=== Source data ===

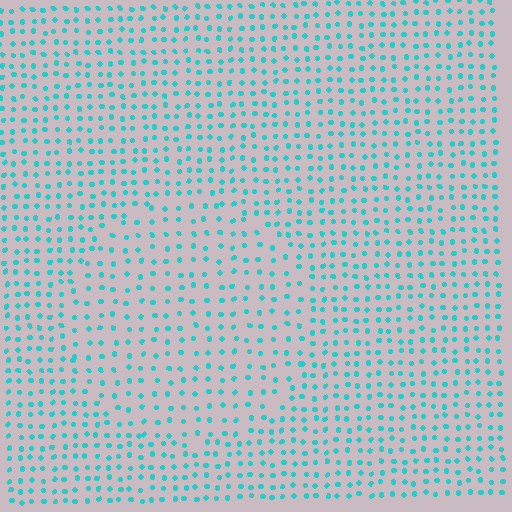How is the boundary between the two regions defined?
The boundary is defined by a change in element density (approximately 1.5x ratio). All elements are the same color, size, and shape.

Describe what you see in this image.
The image contains small cyan elements arranged at two different densities. A circle-shaped region is visible where the elements are less densely packed than the surrounding area.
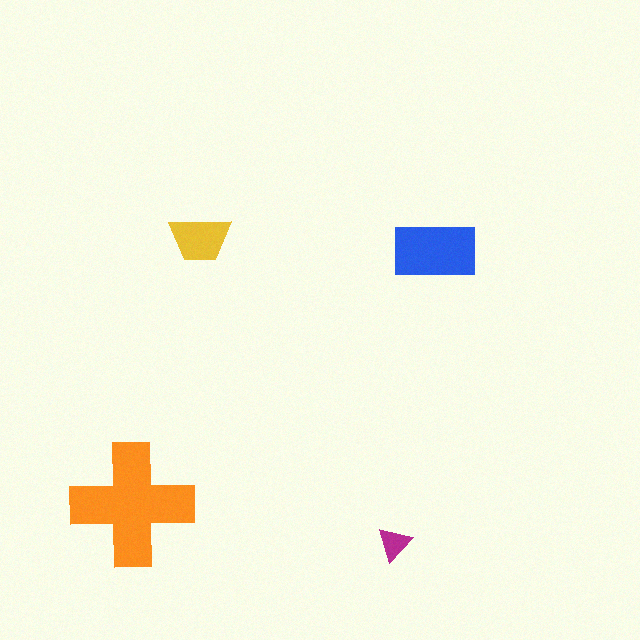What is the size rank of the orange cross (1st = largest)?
1st.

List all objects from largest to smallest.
The orange cross, the blue rectangle, the yellow trapezoid, the magenta triangle.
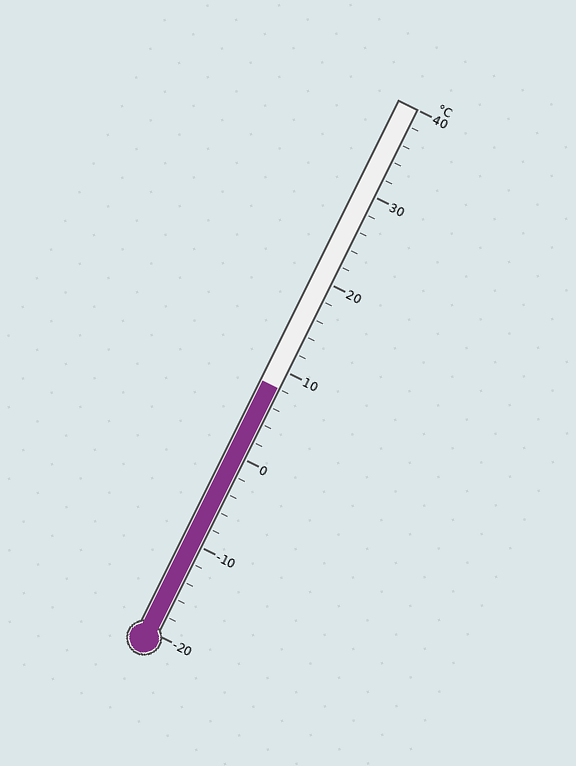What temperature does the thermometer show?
The thermometer shows approximately 8°C.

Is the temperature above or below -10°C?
The temperature is above -10°C.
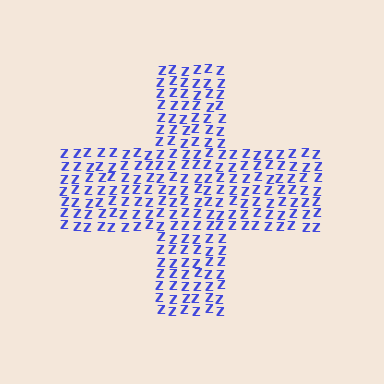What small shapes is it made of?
It is made of small letter Z's.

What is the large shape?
The large shape is a cross.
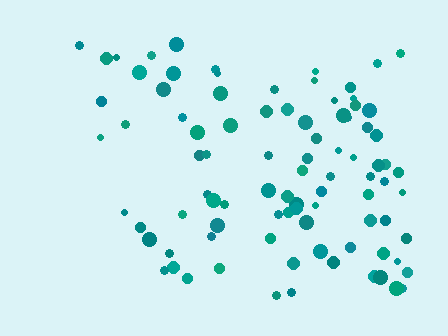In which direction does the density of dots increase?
From left to right, with the right side densest.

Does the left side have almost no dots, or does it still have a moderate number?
Still a moderate number, just noticeably fewer than the right.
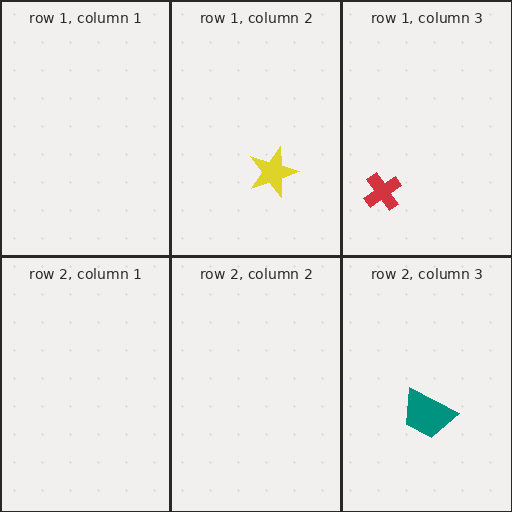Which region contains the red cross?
The row 1, column 3 region.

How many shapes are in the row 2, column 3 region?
1.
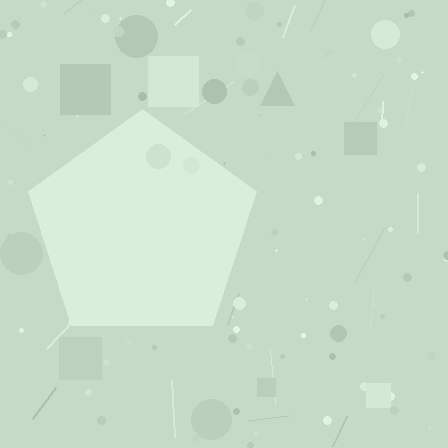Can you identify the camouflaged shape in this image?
The camouflaged shape is a pentagon.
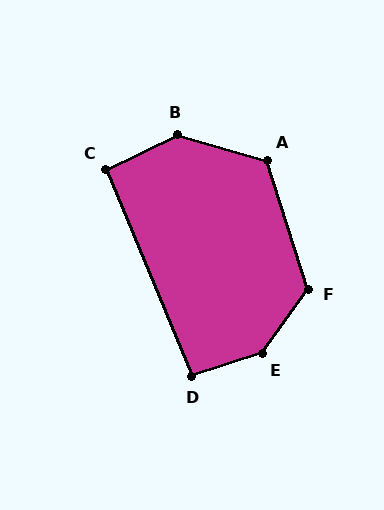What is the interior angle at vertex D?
Approximately 95 degrees (obtuse, close to a right angle).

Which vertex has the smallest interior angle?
C, at approximately 93 degrees.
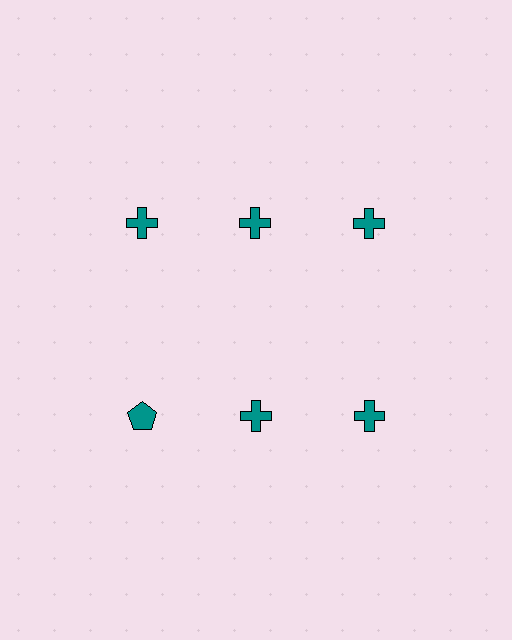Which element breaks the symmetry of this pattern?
The teal pentagon in the second row, leftmost column breaks the symmetry. All other shapes are teal crosses.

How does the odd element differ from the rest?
It has a different shape: pentagon instead of cross.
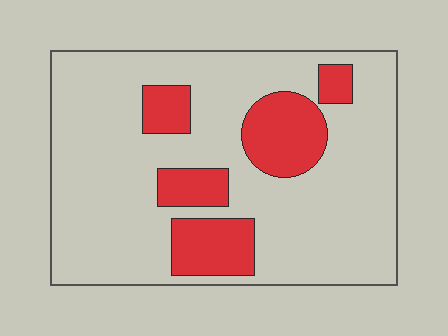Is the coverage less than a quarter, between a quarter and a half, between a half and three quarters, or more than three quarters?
Less than a quarter.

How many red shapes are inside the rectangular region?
5.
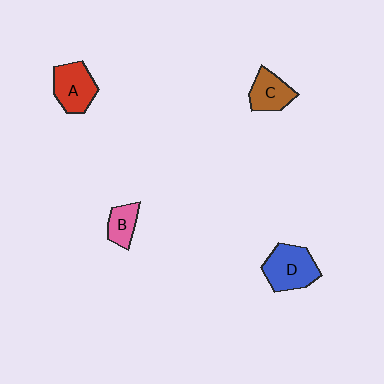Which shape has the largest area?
Shape D (blue).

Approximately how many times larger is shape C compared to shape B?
Approximately 1.3 times.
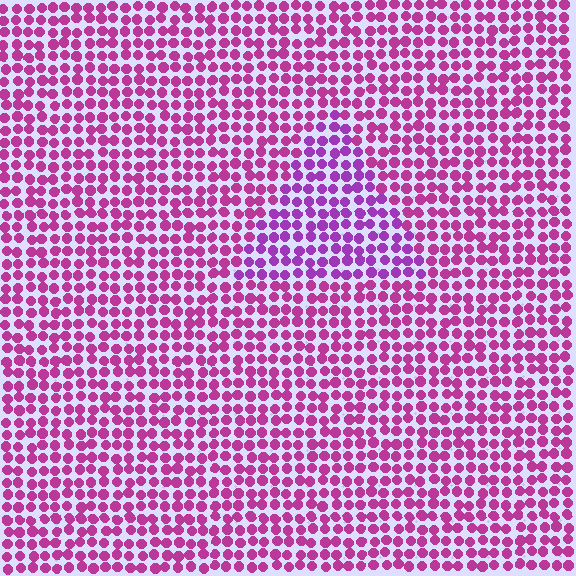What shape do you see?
I see a triangle.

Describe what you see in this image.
The image is filled with small magenta elements in a uniform arrangement. A triangle-shaped region is visible where the elements are tinted to a slightly different hue, forming a subtle color boundary.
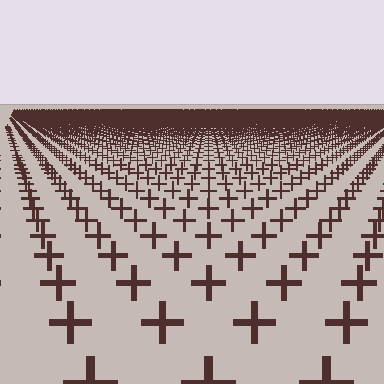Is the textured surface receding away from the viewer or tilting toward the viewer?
The surface is receding away from the viewer. Texture elements get smaller and denser toward the top.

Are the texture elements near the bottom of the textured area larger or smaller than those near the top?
Larger. Near the bottom, elements are closer to the viewer and appear at a bigger on-screen size.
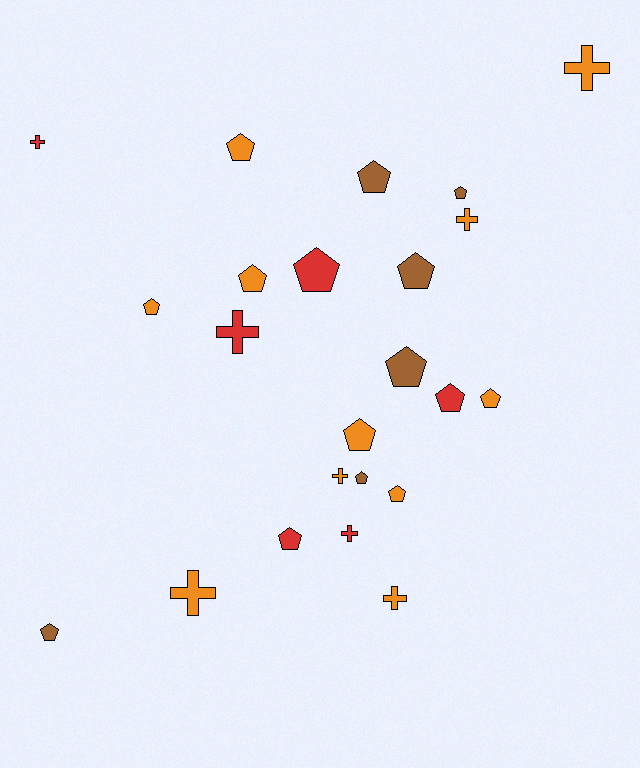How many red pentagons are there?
There are 3 red pentagons.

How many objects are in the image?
There are 23 objects.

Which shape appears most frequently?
Pentagon, with 15 objects.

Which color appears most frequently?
Orange, with 11 objects.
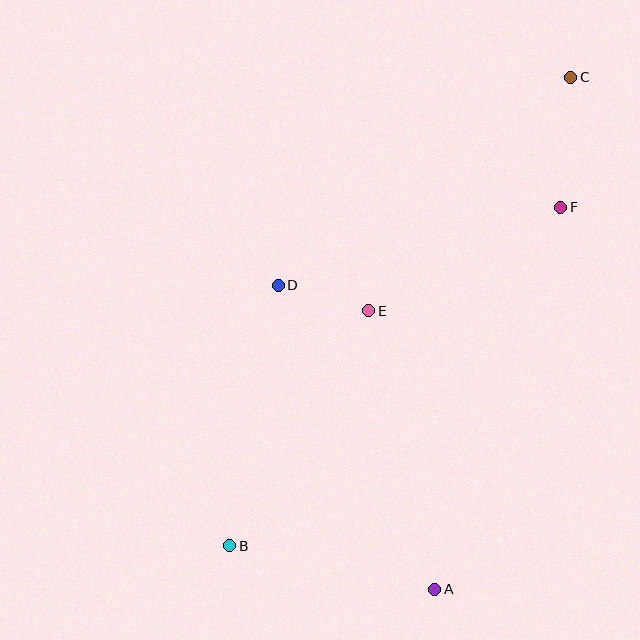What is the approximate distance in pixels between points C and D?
The distance between C and D is approximately 359 pixels.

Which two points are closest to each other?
Points D and E are closest to each other.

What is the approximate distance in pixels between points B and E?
The distance between B and E is approximately 273 pixels.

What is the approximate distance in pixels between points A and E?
The distance between A and E is approximately 287 pixels.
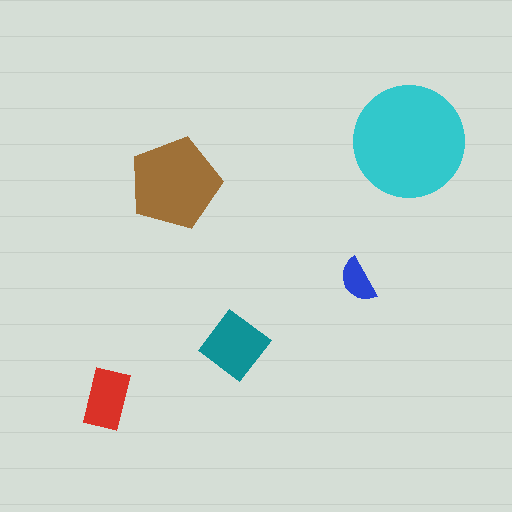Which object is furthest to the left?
The red rectangle is leftmost.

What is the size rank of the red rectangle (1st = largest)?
4th.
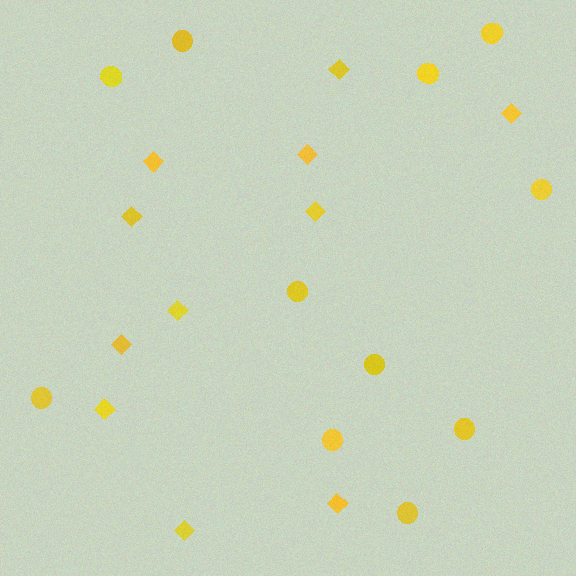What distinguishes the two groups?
There are 2 groups: one group of circles (11) and one group of diamonds (11).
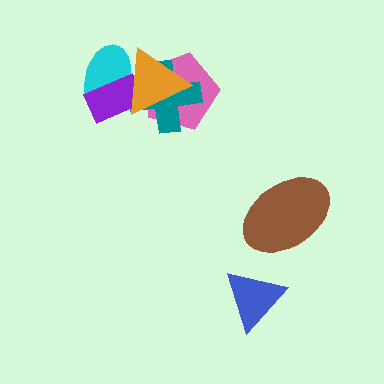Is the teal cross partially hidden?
Yes, it is partially covered by another shape.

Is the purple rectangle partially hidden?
Yes, it is partially covered by another shape.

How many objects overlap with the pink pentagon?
2 objects overlap with the pink pentagon.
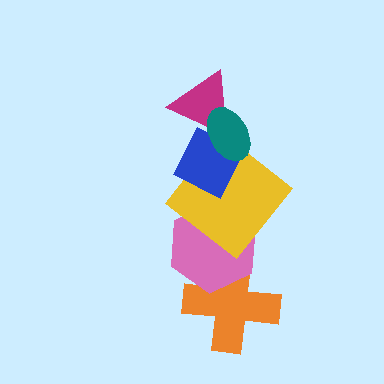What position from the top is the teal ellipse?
The teal ellipse is 1st from the top.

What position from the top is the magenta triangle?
The magenta triangle is 2nd from the top.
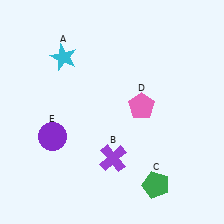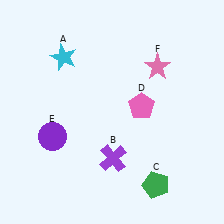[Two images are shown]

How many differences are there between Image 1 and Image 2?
There is 1 difference between the two images.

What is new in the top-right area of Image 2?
A pink star (F) was added in the top-right area of Image 2.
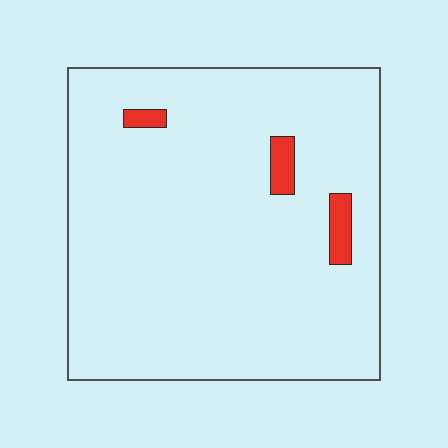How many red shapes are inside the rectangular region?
3.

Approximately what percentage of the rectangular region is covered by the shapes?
Approximately 5%.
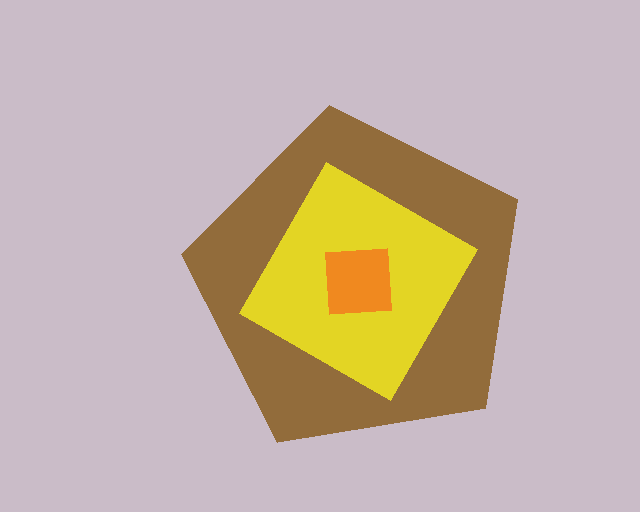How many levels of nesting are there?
3.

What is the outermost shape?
The brown pentagon.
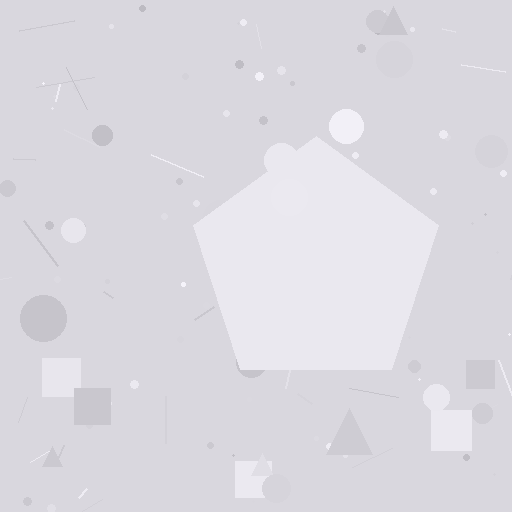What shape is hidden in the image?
A pentagon is hidden in the image.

===

Return the full material word for word. Do not include the pictures.

How is the boundary between the two regions defined?
The boundary is defined by a change in element density (approximately 1.5x ratio). All elements are the same color, size, and shape.

Describe what you see in this image.
The image contains small cyan elements arranged at two different densities. A circle-shaped region is visible where the elements are less densely packed than the surrounding area.
What is the size rank of the orange cross (1st = largest)?
1st.

List all objects from largest to smallest.
The orange cross, the blue rectangle, the yellow trapezoid, the magenta triangle.
What temperature does the thermometer show?
The thermometer shows approximately 8°C.

Is the temperature above or below -10°C?
The temperature is above -10°C.
What small shapes is it made of?
It is made of small letter Z's.

What is the large shape?
The large shape is a cross.
In which direction does the density of dots increase?
From left to right, with the right side densest.

Does the left side have almost no dots, or does it still have a moderate number?
Still a moderate number, just noticeably fewer than the right.
Which region contains the red cross?
The row 1, column 3 region.

How many shapes are in the row 2, column 3 region?
1.
Can you identify the camouflaged shape in this image?
The camouflaged shape is a pentagon.
What is the interior angle at vertex D?
Approximately 95 degrees (obtuse, close to a right angle).

Which vertex has the smallest interior angle?
C, at approximately 93 degrees.
Which element breaks the symmetry of this pattern?
The teal pentagon in the second row, leftmost column breaks the symmetry. All other shapes are teal crosses.

How does the odd element differ from the rest?
It has a different shape: pentagon instead of cross.
Is the coverage less than a quarter, between a quarter and a half, between a half and three quarters, or more than three quarters?
Less than a quarter.

How many red shapes are inside the rectangular region?
5.
Which shape has the largest area?
Shape D (blue).

Approximately how many times larger is shape C compared to shape B?
Approximately 1.3 times.
What shape do you see?
I see a triangle.

Describe what you see in this image.
The image is filled with small magenta elements in a uniform arrangement. A triangle-shaped region is visible where the elements are tinted to a slightly different hue, forming a subtle color boundary.
Is the textured surface receding away from the viewer or tilting toward the viewer?
The surface is receding away from the viewer. Texture elements get smaller and denser toward the top.

Are the texture elements near the bottom of the textured area larger or smaller than those near the top?
Larger. Near the bottom, elements are closer to the viewer and appear at a bigger on-screen size.
How many red pentagons are there?
There are 3 red pentagons.

How many objects are in the image?
There are 23 objects.

Which shape appears most frequently?
Pentagon, with 15 objects.

Which color appears most frequently?
Orange, with 11 objects.
What is the approximate distance in pixels between points C and D?
The distance between C and D is approximately 359 pixels.

Which two points are closest to each other?
Points D and E are closest to each other.

What is the approximate distance in pixels between points B and E?
The distance between B and E is approximately 273 pixels.

What is the approximate distance in pixels between points A and E?
The distance between A and E is approximately 287 pixels.
Which object is furthest to the left?
The red rectangle is leftmost.

What is the size rank of the red rectangle (1st = largest)?
4th.
What distinguishes the two groups?
There are 2 groups: one group of circles (11) and one group of diamonds (11).
Is the teal cross partially hidden?
Yes, it is partially covered by another shape.

Is the purple rectangle partially hidden?
Yes, it is partially covered by another shape.

How many objects overlap with the pink pentagon?
2 objects overlap with the pink pentagon.
What position from the top is the teal ellipse?
The teal ellipse is 1st from the top.

What position from the top is the magenta triangle?
The magenta triangle is 2nd from the top.
[Two images are shown]

How many differences are there between Image 1 and Image 2?
There is 1 difference between the two images.

What is new in the top-right area of Image 2?
A pink star (F) was added in the top-right area of Image 2.
How many red shapes are inside the rectangular region?
3.

Approximately what percentage of the rectangular region is covered by the shapes?
Approximately 5%.
How many levels of nesting are there?
3.

What is the outermost shape?
The brown pentagon.
What shape is hidden in the image?
A pentagon is hidden in the image.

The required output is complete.